▸ DATA FOR THIS EXERCISE:
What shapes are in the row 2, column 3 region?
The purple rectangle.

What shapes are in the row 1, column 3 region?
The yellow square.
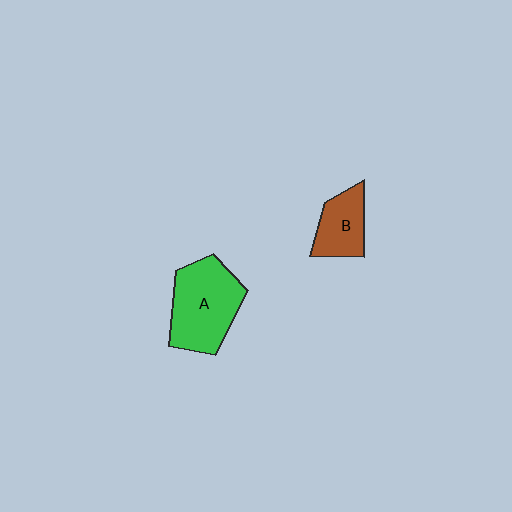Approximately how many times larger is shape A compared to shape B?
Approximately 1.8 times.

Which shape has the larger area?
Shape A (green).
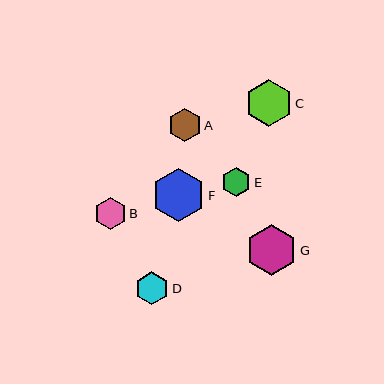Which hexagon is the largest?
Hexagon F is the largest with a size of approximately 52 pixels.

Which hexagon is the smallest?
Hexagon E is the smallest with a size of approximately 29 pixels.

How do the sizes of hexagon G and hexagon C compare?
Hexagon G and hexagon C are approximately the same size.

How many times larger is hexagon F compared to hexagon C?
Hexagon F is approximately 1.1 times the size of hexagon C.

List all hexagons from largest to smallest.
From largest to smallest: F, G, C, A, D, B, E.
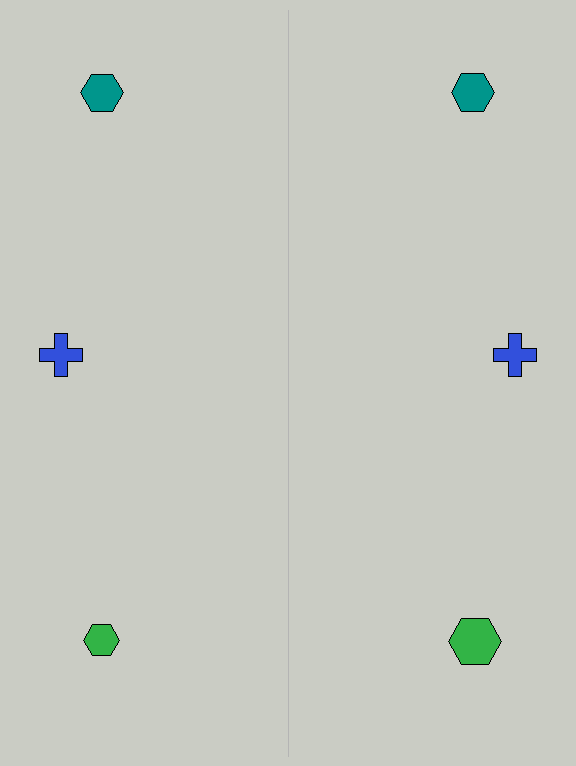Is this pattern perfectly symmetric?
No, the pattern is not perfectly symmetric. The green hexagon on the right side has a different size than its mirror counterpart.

▸ EXERCISE INSTRUCTIONS: Quote every record above exactly, omitting any pictures they contain.

▸ WRITTEN SOLUTION:
What shapes are in the row 2, column 3 region?
The purple rectangle.

What shapes are in the row 1, column 3 region?
The yellow square.
Approximately how many times larger is shape A compared to shape B?
Approximately 1.8 times.

Which shape has the larger area?
Shape A (green).
Which hexagon is the largest?
Hexagon F is the largest with a size of approximately 52 pixels.

Which hexagon is the smallest?
Hexagon E is the smallest with a size of approximately 29 pixels.

How do the sizes of hexagon G and hexagon C compare?
Hexagon G and hexagon C are approximately the same size.

How many times larger is hexagon F compared to hexagon C?
Hexagon F is approximately 1.1 times the size of hexagon C.

List all hexagons from largest to smallest.
From largest to smallest: F, G, C, A, D, B, E.
Is this pattern perfectly symmetric?
No, the pattern is not perfectly symmetric. The green hexagon on the right side has a different size than its mirror counterpart.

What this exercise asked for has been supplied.